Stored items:
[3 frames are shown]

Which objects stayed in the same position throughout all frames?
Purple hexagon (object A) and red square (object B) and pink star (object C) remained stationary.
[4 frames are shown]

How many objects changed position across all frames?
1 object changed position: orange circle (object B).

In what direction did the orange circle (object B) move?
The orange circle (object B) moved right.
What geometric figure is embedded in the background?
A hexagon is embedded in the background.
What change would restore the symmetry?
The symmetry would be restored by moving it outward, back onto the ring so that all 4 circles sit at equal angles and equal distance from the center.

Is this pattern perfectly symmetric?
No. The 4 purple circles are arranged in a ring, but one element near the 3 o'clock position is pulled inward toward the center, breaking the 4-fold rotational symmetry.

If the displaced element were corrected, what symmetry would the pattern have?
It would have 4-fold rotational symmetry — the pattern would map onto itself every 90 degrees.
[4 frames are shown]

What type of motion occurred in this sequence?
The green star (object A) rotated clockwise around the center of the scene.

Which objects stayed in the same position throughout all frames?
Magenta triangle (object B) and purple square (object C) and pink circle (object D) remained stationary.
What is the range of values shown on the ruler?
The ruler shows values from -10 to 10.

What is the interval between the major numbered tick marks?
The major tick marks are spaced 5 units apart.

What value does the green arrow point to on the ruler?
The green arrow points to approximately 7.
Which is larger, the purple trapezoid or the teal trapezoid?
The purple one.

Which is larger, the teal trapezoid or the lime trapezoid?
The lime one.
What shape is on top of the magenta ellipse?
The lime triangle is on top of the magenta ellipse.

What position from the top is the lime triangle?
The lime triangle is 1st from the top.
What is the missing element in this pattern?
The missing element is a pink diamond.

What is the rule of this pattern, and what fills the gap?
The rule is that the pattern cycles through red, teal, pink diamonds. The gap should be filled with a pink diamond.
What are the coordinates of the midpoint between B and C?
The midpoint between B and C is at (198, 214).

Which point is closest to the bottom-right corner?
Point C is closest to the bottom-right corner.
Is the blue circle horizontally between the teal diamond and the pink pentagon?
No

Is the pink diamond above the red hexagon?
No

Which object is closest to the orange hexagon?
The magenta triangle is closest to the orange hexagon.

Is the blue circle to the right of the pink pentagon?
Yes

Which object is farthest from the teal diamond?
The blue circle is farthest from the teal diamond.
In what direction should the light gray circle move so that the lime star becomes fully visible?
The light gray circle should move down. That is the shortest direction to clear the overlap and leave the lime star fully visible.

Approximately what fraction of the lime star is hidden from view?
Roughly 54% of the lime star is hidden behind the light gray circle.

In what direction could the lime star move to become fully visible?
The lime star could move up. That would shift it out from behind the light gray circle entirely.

Exercise requirements>
From the line containing "Is the blue circle horizontally" down to the last line, reproduce the records exactly. Include both ends.

Task output>
Is the blue circle horizontally between the teal diamond and the pink pentagon?
No

Is the pink diamond above the red hexagon?
No

Which object is closest to the orange hexagon?
The magenta triangle is closest to the orange hexagon.

Is the blue circle to the right of the pink pentagon?
Yes

Which object is farthest from the teal diamond?
The blue circle is farthest from the teal diamond.
In what direction should the light gray circle move so that the lime star becomes fully visible?
The light gray circle should move down. That is the shortest direction to clear the overlap and leave the lime star fully visible.

Approximately what fraction of the lime star is hidden from view?
Roughly 54% of the lime star is hidden behind the light gray circle.

In what direction could the lime star move to become fully visible?
The lime star could move up. That would shift it out from behind the light gray circle entirely.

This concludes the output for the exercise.